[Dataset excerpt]
──────
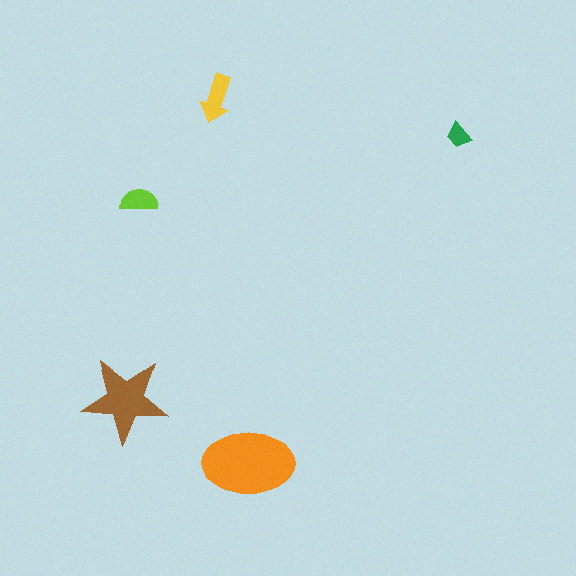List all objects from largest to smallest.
The orange ellipse, the brown star, the yellow arrow, the lime semicircle, the green trapezoid.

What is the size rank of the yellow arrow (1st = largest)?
3rd.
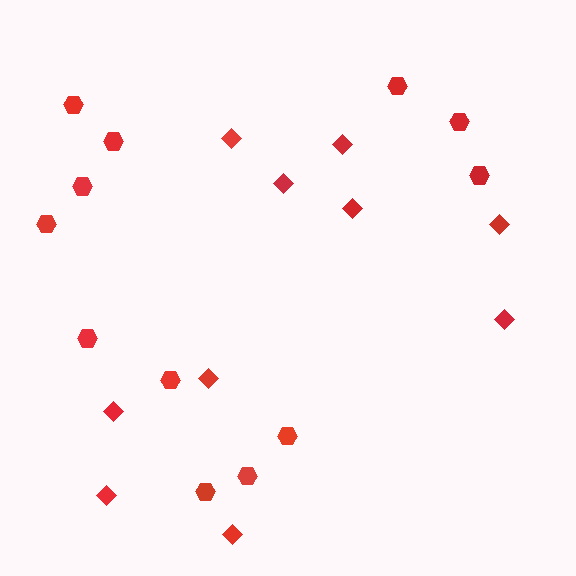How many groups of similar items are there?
There are 2 groups: one group of hexagons (12) and one group of diamonds (10).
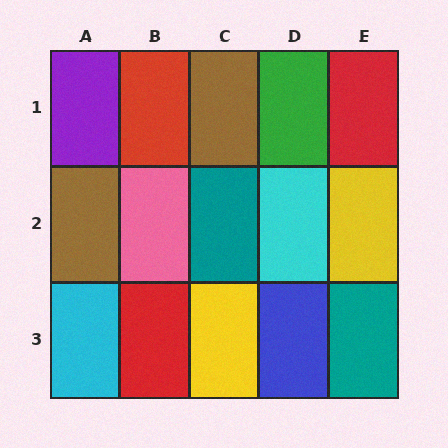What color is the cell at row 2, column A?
Brown.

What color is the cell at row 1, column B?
Red.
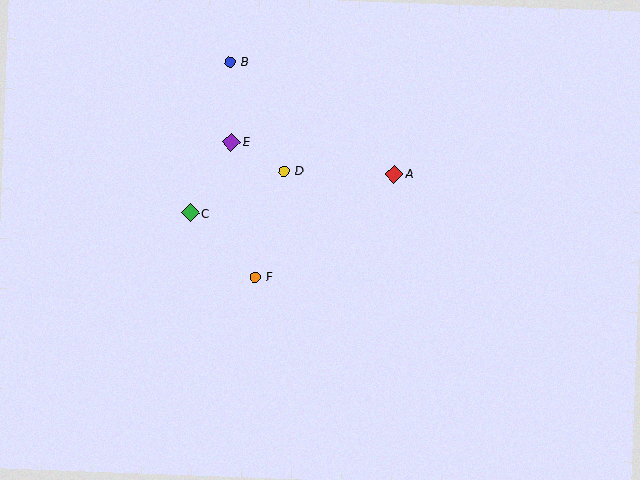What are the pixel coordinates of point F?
Point F is at (255, 277).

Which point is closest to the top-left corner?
Point B is closest to the top-left corner.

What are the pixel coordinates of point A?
Point A is at (394, 174).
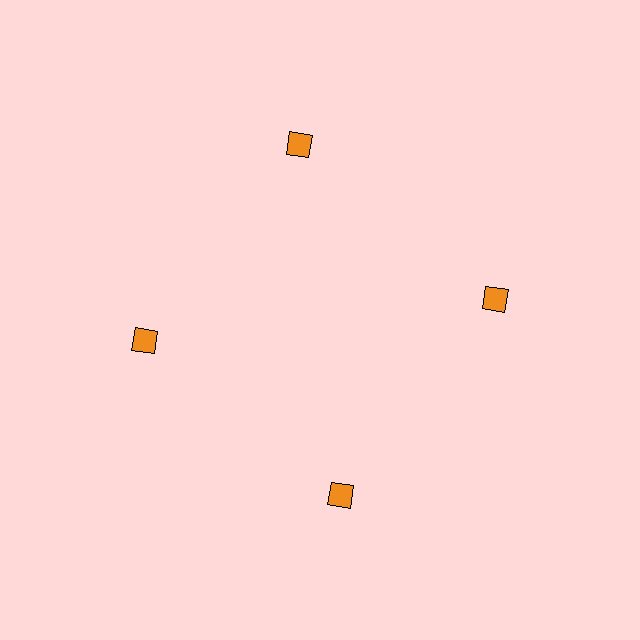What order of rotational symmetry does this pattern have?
This pattern has 4-fold rotational symmetry.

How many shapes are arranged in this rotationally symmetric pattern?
There are 4 shapes, arranged in 4 groups of 1.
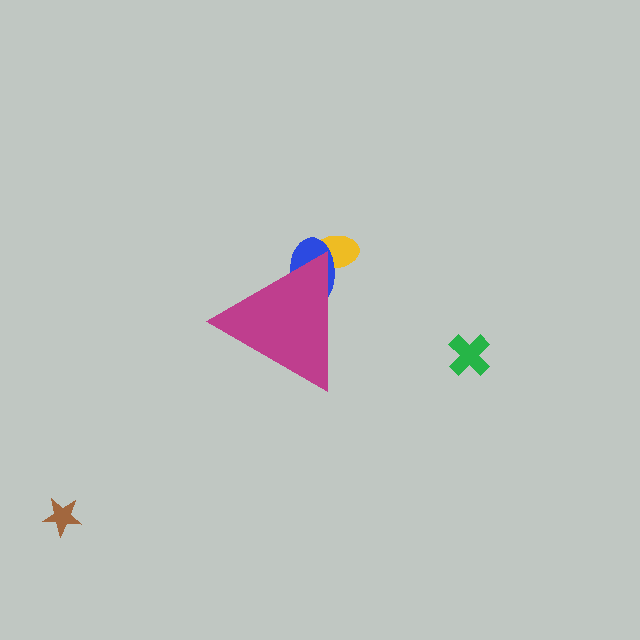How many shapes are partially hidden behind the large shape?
2 shapes are partially hidden.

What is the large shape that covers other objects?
A magenta triangle.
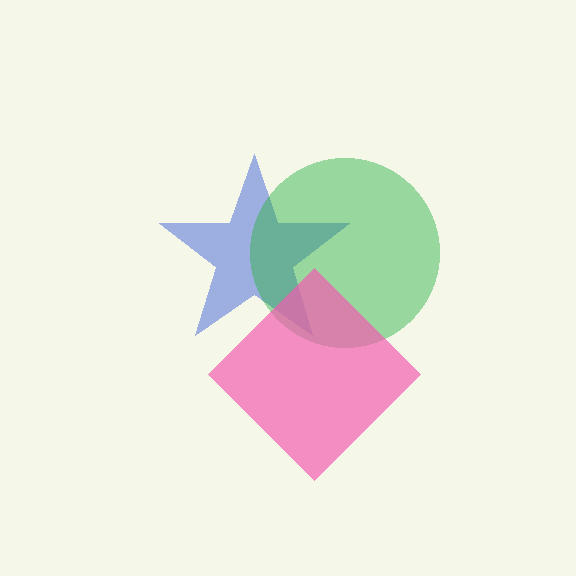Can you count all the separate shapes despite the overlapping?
Yes, there are 3 separate shapes.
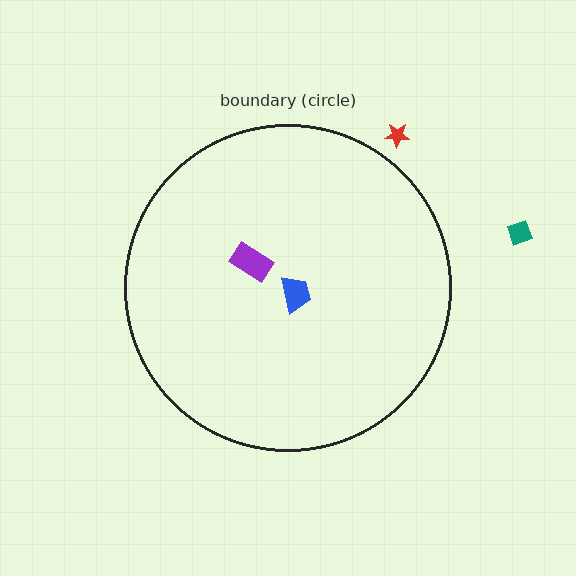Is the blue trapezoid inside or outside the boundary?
Inside.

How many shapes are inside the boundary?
2 inside, 2 outside.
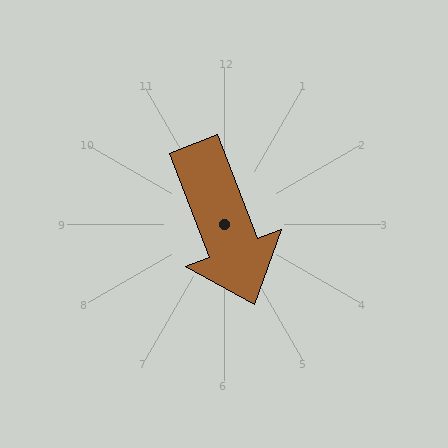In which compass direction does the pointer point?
South.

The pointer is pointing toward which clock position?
Roughly 5 o'clock.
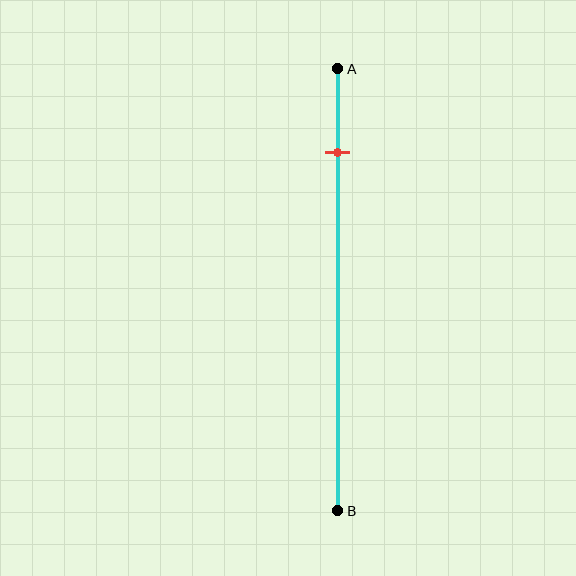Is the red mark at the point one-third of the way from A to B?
No, the mark is at about 20% from A, not at the 33% one-third point.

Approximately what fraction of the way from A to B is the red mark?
The red mark is approximately 20% of the way from A to B.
──────
## OBJECTIVE
Reproduce the material in full, word for word, and omit the pictures.

## TASK RESULT
List all objects from largest to smallest.
The orange ellipse, the brown star, the yellow arrow, the lime semicircle, the green trapezoid.

What is the size rank of the yellow arrow (1st = largest)?
3rd.
How many groups of similar items are there?
There are 2 groups: one group of hexagons (12) and one group of diamonds (10).
What color is the cell at row 2, column A?
Brown.

What color is the cell at row 1, column B?
Red.
What are the pixel coordinates of point F?
Point F is at (255, 277).

Which point is closest to the top-left corner?
Point B is closest to the top-left corner.

What are the pixel coordinates of point A?
Point A is at (394, 174).
What order of rotational symmetry does this pattern have?
This pattern has 4-fold rotational symmetry.

How many shapes are arranged in this rotationally symmetric pattern?
There are 4 shapes, arranged in 4 groups of 1.
How many shapes are partially hidden behind the large shape?
2 shapes are partially hidden.

What is the large shape that covers other objects?
A magenta triangle.
Can you count all the separate shapes despite the overlapping?
Yes, there are 3 separate shapes.
Is the blue trapezoid inside or outside the boundary?
Inside.

How many shapes are inside the boundary?
2 inside, 2 outside.
In which compass direction does the pointer point?
South.

The pointer is pointing toward which clock position?
Roughly 5 o'clock.
Is the red mark at the point one-third of the way from A to B?
No, the mark is at about 20% from A, not at the 33% one-third point.

Approximately what fraction of the way from A to B is the red mark?
The red mark is approximately 20% of the way from A to B.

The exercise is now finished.